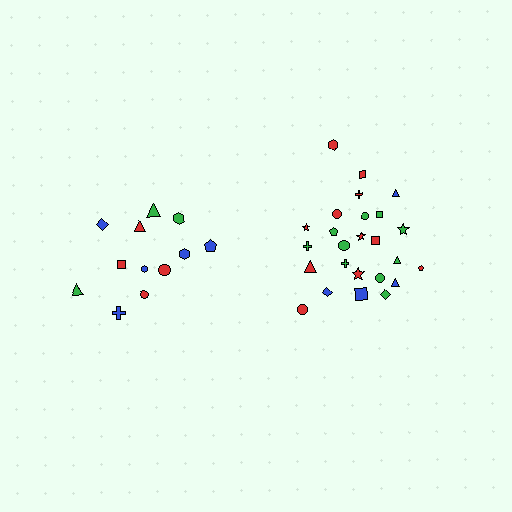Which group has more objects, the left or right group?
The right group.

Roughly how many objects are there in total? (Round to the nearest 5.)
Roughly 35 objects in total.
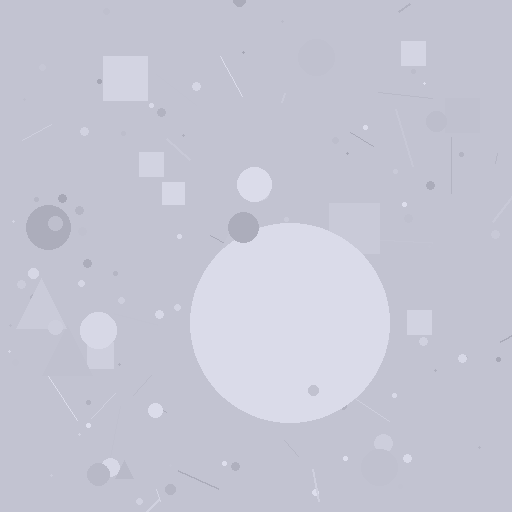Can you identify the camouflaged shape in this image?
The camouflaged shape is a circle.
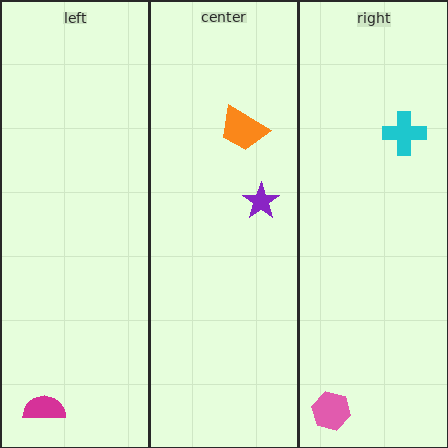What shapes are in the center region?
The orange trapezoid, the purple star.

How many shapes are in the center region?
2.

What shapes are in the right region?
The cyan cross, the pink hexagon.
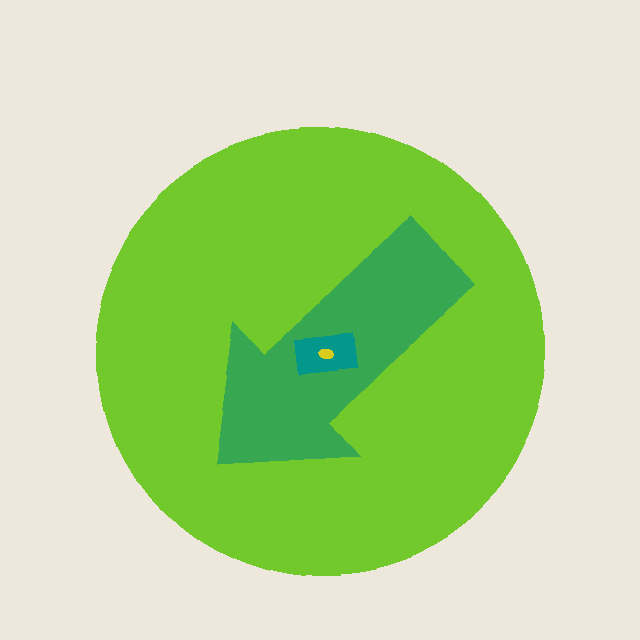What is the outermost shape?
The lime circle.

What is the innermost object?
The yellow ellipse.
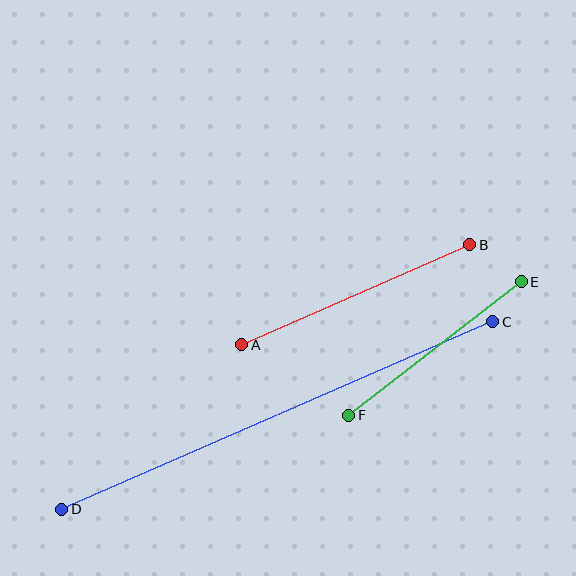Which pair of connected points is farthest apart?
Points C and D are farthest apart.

#####

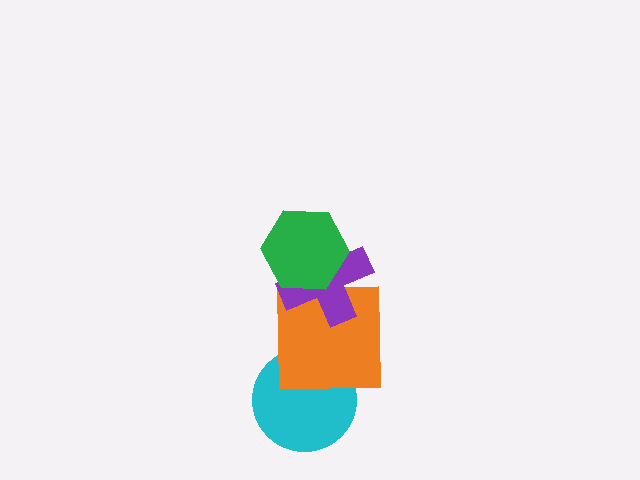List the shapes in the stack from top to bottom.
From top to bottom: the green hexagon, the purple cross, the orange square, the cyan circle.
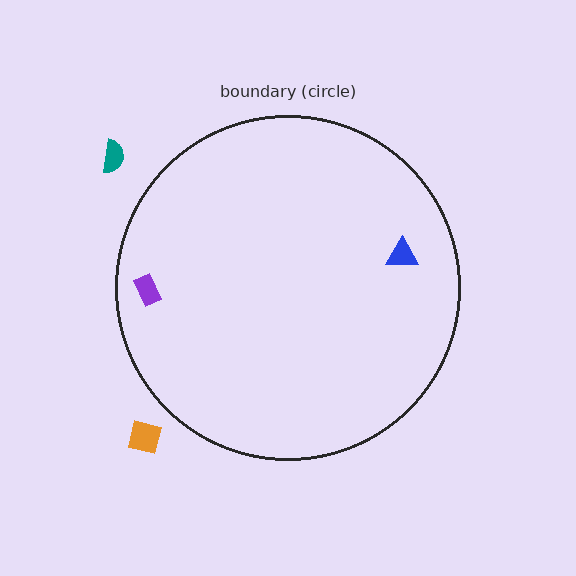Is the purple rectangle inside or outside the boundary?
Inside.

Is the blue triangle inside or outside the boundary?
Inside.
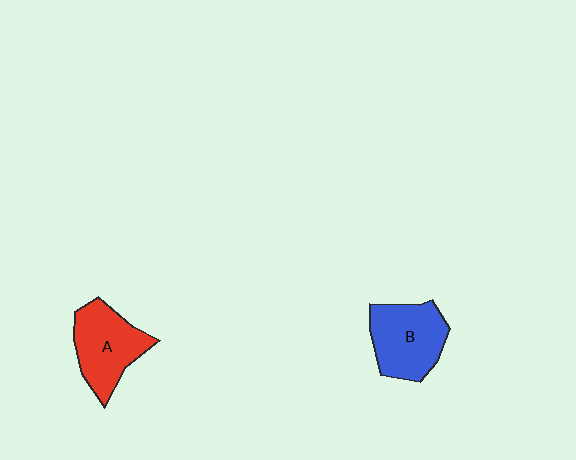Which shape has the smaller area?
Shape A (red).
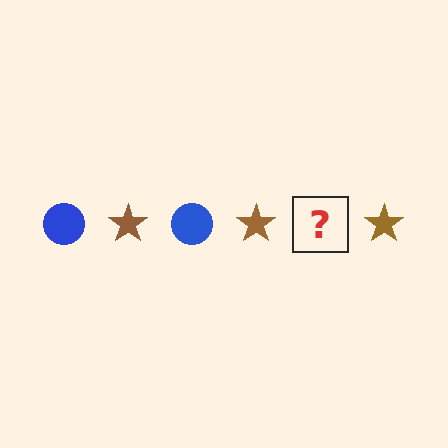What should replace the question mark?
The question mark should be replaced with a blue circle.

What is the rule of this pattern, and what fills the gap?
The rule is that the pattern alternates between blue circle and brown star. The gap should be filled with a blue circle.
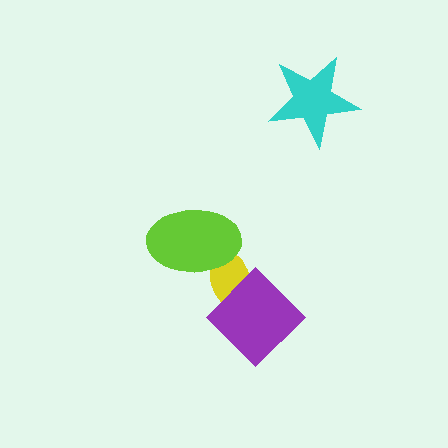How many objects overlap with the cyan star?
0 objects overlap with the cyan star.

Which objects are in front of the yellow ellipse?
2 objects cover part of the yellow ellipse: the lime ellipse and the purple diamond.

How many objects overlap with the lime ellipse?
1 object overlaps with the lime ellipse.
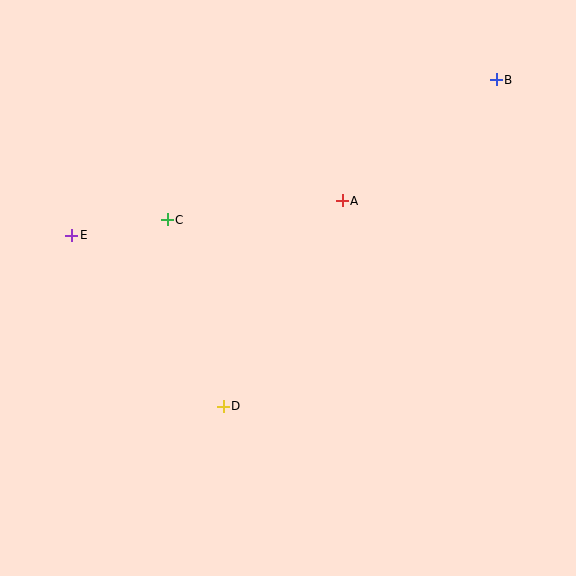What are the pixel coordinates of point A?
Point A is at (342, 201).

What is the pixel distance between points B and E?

#####

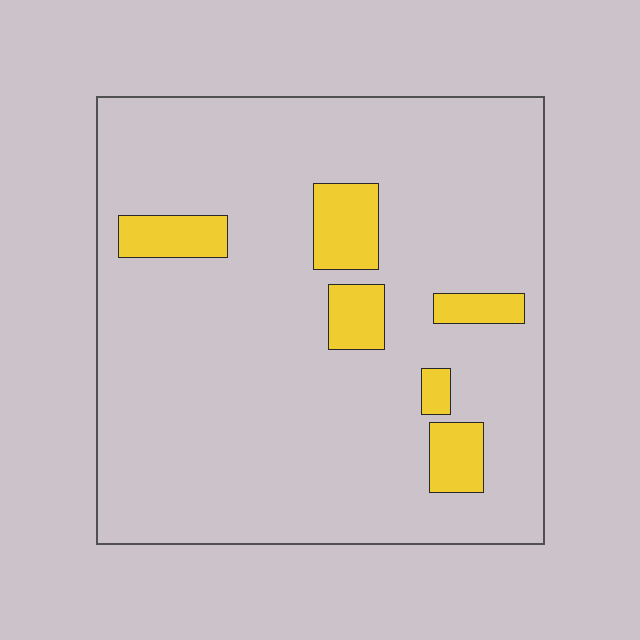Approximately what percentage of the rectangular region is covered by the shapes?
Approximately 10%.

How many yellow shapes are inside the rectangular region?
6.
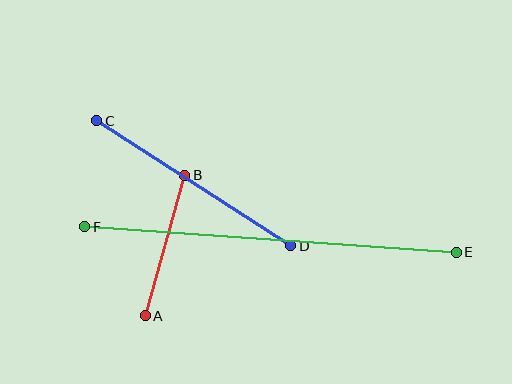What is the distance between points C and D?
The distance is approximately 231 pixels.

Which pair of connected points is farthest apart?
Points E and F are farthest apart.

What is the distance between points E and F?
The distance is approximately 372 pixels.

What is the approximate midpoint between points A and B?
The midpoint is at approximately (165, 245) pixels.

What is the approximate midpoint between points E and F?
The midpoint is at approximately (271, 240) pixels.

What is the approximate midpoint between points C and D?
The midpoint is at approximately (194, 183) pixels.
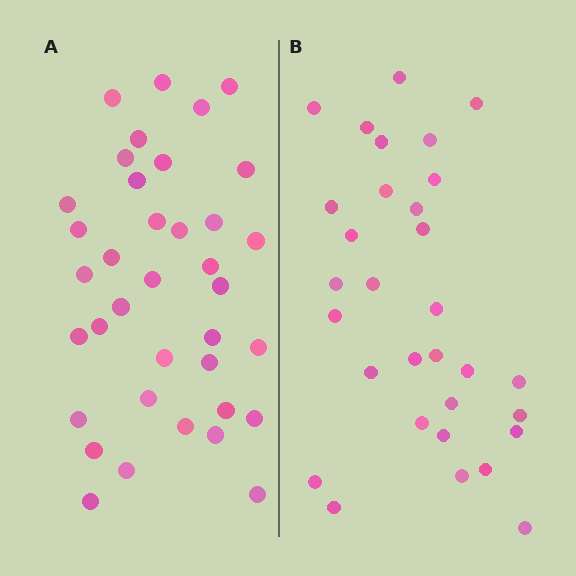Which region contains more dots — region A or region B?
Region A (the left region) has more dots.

#####

• [Given instruction]: Only the lines from the one with "Which objects are" through the one with "What is the pixel", both included, go in the copy, exactly as written. Leave the pictures behind.

• [Complete response]:
Which objects are in front of the yellow ellipse?
2 objects cover part of the yellow ellipse: the lime ellipse and the purple diamond.

How many objects overlap with the lime ellipse?
1 object overlaps with the lime ellipse.
What are the pixel coordinates of point A?
Point A is at (342, 201).

What is the pixel distance between points B and E?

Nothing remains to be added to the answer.